Records for this task:
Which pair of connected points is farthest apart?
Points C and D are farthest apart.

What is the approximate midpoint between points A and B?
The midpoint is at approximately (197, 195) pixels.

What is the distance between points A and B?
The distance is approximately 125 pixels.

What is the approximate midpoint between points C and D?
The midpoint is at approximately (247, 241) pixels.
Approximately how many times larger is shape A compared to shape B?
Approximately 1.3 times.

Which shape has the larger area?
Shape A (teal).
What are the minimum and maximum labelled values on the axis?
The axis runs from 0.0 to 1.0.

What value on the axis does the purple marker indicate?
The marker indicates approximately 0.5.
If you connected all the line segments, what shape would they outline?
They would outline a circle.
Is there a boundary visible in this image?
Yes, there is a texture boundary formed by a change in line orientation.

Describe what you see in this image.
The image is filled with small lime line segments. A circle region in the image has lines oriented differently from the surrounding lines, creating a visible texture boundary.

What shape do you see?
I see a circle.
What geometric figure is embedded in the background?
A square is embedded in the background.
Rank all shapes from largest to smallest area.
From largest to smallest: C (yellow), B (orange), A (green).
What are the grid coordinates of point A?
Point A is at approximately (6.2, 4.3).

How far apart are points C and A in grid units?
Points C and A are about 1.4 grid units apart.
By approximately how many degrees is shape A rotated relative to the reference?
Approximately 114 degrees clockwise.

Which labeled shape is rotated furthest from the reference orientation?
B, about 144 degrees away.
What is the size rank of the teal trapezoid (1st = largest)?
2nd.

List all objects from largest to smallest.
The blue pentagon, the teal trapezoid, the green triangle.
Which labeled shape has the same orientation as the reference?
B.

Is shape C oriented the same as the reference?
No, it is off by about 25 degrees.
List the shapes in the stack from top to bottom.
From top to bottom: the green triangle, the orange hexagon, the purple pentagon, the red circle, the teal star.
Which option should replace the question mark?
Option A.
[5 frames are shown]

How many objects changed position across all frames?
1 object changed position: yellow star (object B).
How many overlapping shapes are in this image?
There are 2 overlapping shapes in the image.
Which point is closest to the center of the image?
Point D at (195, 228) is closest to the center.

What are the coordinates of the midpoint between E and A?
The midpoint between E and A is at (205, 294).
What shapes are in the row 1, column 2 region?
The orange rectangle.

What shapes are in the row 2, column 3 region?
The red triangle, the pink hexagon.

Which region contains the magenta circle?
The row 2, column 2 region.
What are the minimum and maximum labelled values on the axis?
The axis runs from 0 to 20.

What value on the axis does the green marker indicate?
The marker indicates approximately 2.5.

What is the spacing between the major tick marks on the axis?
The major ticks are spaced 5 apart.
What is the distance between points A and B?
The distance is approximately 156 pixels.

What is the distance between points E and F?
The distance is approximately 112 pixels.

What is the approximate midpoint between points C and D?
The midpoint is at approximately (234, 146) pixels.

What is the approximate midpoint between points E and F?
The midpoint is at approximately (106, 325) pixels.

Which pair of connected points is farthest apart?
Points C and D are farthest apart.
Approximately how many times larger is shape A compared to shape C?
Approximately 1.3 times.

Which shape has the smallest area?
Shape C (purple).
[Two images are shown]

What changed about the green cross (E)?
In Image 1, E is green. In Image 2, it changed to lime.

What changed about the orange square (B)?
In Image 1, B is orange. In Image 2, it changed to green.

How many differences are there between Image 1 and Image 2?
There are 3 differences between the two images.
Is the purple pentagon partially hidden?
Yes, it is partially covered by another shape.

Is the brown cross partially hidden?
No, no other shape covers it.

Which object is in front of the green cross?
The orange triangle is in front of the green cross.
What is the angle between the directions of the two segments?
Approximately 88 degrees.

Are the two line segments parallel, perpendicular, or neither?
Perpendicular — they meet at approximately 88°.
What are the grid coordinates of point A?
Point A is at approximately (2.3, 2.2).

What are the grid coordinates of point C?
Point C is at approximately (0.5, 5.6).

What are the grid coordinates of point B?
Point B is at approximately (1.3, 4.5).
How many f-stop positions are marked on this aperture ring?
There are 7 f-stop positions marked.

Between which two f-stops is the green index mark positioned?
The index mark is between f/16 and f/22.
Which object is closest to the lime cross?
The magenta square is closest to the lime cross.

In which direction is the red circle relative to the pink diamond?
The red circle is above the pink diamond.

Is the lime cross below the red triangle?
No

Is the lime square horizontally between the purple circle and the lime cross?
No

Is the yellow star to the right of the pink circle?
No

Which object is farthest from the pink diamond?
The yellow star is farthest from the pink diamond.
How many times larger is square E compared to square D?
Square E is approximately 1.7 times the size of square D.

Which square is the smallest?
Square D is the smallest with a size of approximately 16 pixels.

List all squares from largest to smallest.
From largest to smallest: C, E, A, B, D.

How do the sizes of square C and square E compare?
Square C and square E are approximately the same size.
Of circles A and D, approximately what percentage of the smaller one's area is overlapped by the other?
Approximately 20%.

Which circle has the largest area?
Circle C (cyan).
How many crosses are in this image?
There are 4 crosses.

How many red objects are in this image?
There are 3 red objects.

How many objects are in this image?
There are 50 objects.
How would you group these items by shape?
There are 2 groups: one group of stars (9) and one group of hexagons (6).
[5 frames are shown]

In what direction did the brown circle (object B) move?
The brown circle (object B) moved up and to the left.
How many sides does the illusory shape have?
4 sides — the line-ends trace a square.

Given instruction: Copy the records above exactly.

Output of the task:
Which pair of connected points is farthest apart?
Points C and D are farthest apart.

What is the approximate midpoint between points A and B?
The midpoint is at approximately (197, 195) pixels.

What is the distance between points A and B?
The distance is approximately 125 pixels.

What is the approximate midpoint between points C and D?
The midpoint is at approximately (247, 241) pixels.
Approximately how many times larger is shape A compared to shape B?
Approximately 1.3 times.

Which shape has the larger area?
Shape A (teal).
What are the minimum and maximum labelled values on the axis?
The axis runs from 0.0 to 1.0.

What value on the axis does the purple marker indicate?
The marker indicates approximately 0.5.
If you connected all the line segments, what shape would they outline?
They would outline a circle.
Is there a boundary visible in this image?
Yes, there is a texture boundary formed by a change in line orientation.

Describe what you see in this image.
The image is filled with small lime line segments. A circle region in the image has lines oriented differently from the surrounding lines, creating a visible texture boundary.

What shape do you see?
I see a circle.
What geometric figure is embedded in the background?
A square is embedded in the background.
Rank all shapes from largest to smallest area.
From largest to smallest: C (yellow), B (orange), A (green).
What are the grid coordinates of point A?
Point A is at approximately (6.2, 4.3).

How far apart are points C and A in grid units?
Points C and A are about 1.4 grid units apart.
By approximately how many degrees is shape A rotated relative to the reference?
Approximately 114 degrees clockwise.

Which labeled shape is rotated furthest from the reference orientation?
B, about 144 degrees away.
What is the size rank of the teal trapezoid (1st = largest)?
2nd.

List all objects from largest to smallest.
The blue pentagon, the teal trapezoid, the green triangle.
Which labeled shape has the same orientation as the reference?
B.

Is shape C oriented the same as the reference?
No, it is off by about 25 degrees.
List the shapes in the stack from top to bottom.
From top to bottom: the green triangle, the orange hexagon, the purple pentagon, the red circle, the teal star.
Which option should replace the question mark?
Option A.
[5 frames are shown]

How many objects changed position across all frames?
1 object changed position: yellow star (object B).
How many overlapping shapes are in this image?
There are 2 overlapping shapes in the image.
Which point is closest to the center of the image?
Point D at (195, 228) is closest to the center.

What are the coordinates of the midpoint between E and A?
The midpoint between E and A is at (205, 294).
What shapes are in the row 1, column 2 region?
The orange rectangle.

What shapes are in the row 2, column 3 region?
The red triangle, the pink hexagon.

Which region contains the magenta circle?
The row 2, column 2 region.
What are the minimum and maximum labelled values on the axis?
The axis runs from 0 to 20.

What value on the axis does the green marker indicate?
The marker indicates approximately 2.5.

What is the spacing between the major tick marks on the axis?
The major ticks are spaced 5 apart.
What is the distance between points A and B?
The distance is approximately 156 pixels.

What is the distance between points E and F?
The distance is approximately 112 pixels.

What is the approximate midpoint between points C and D?
The midpoint is at approximately (234, 146) pixels.

What is the approximate midpoint between points E and F?
The midpoint is at approximately (106, 325) pixels.

Which pair of connected points is farthest apart?
Points C and D are farthest apart.
Approximately how many times larger is shape A compared to shape C?
Approximately 1.3 times.

Which shape has the smallest area?
Shape C (purple).
[Two images are shown]

What changed about the green cross (E)?
In Image 1, E is green. In Image 2, it changed to lime.

What changed about the orange square (B)?
In Image 1, B is orange. In Image 2, it changed to green.

How many differences are there between Image 1 and Image 2?
There are 3 differences between the two images.
Is the purple pentagon partially hidden?
Yes, it is partially covered by another shape.

Is the brown cross partially hidden?
No, no other shape covers it.

Which object is in front of the green cross?
The orange triangle is in front of the green cross.
What is the angle between the directions of the two segments?
Approximately 88 degrees.

Are the two line segments parallel, perpendicular, or neither?
Perpendicular — they meet at approximately 88°.
What are the grid coordinates of point A?
Point A is at approximately (2.3, 2.2).

What are the grid coordinates of point C?
Point C is at approximately (0.5, 5.6).

What are the grid coordinates of point B?
Point B is at approximately (1.3, 4.5).
How many f-stop positions are marked on this aperture ring?
There are 7 f-stop positions marked.

Between which two f-stops is the green index mark positioned?
The index mark is between f/16 and f/22.
Which object is closest to the lime cross?
The magenta square is closest to the lime cross.

In which direction is the red circle relative to the pink diamond?
The red circle is above the pink diamond.

Is the lime cross below the red triangle?
No

Is the lime square horizontally between the purple circle and the lime cross?
No

Is the yellow star to the right of the pink circle?
No

Which object is farthest from the pink diamond?
The yellow star is farthest from the pink diamond.
How many times larger is square E compared to square D?
Square E is approximately 1.7 times the size of square D.

Which square is the smallest?
Square D is the smallest with a size of approximately 16 pixels.

List all squares from largest to smallest.
From largest to smallest: C, E, A, B, D.

How do the sizes of square C and square E compare?
Square C and square E are approximately the same size.
Of circles A and D, approximately what percentage of the smaller one's area is overlapped by the other?
Approximately 20%.

Which circle has the largest area?
Circle C (cyan).
How many crosses are in this image?
There are 4 crosses.

How many red objects are in this image?
There are 3 red objects.

How many objects are in this image?
There are 50 objects.
How would you group these items by shape?
There are 2 groups: one group of stars (9) and one group of hexagons (6).
[5 frames are shown]

In what direction did the brown circle (object B) move?
The brown circle (object B) moved up and to the left.
How many sides does the illusory shape have?
4 sides — the line-ends trace a square.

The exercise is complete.